## Problem description:
Go through the lines below and repeat each one exactly, skipping pictures.

## Given data:
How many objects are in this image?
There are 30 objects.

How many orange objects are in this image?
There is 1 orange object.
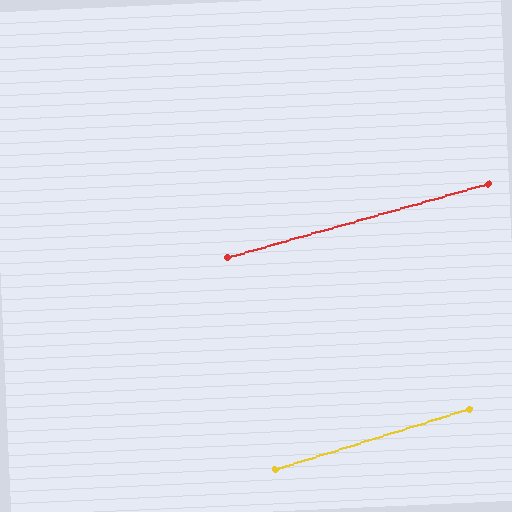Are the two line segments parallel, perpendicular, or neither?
Parallel — their directions differ by only 1.7°.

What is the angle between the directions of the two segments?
Approximately 2 degrees.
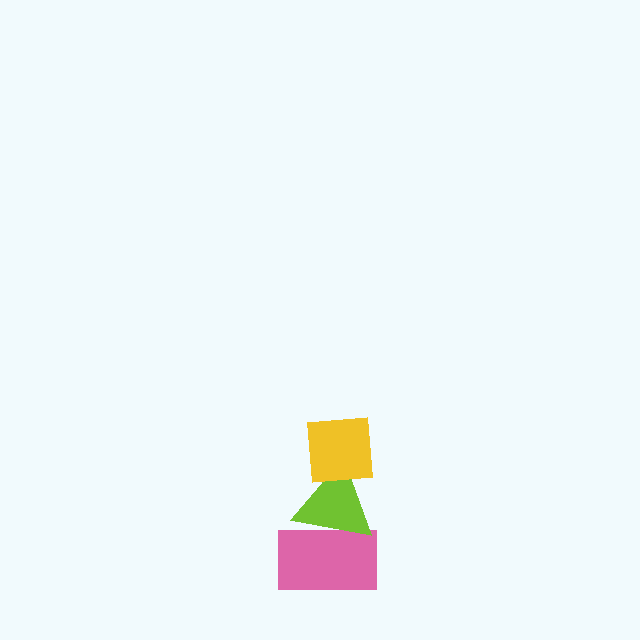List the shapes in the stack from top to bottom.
From top to bottom: the yellow square, the lime triangle, the pink rectangle.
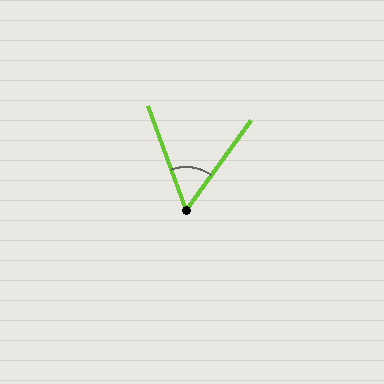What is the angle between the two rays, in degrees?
Approximately 56 degrees.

## Exercise answer:
How many objects are in this image?
There are 30 objects.

How many orange objects are in this image?
There is 1 orange object.
Are the two line segments parallel, perpendicular, or neither?
Parallel — their directions differ by only 1.7°.

What is the angle between the directions of the two segments?
Approximately 2 degrees.
List the shapes in the stack from top to bottom.
From top to bottom: the yellow square, the lime triangle, the pink rectangle.
What is the angle between the two rays, in degrees?
Approximately 56 degrees.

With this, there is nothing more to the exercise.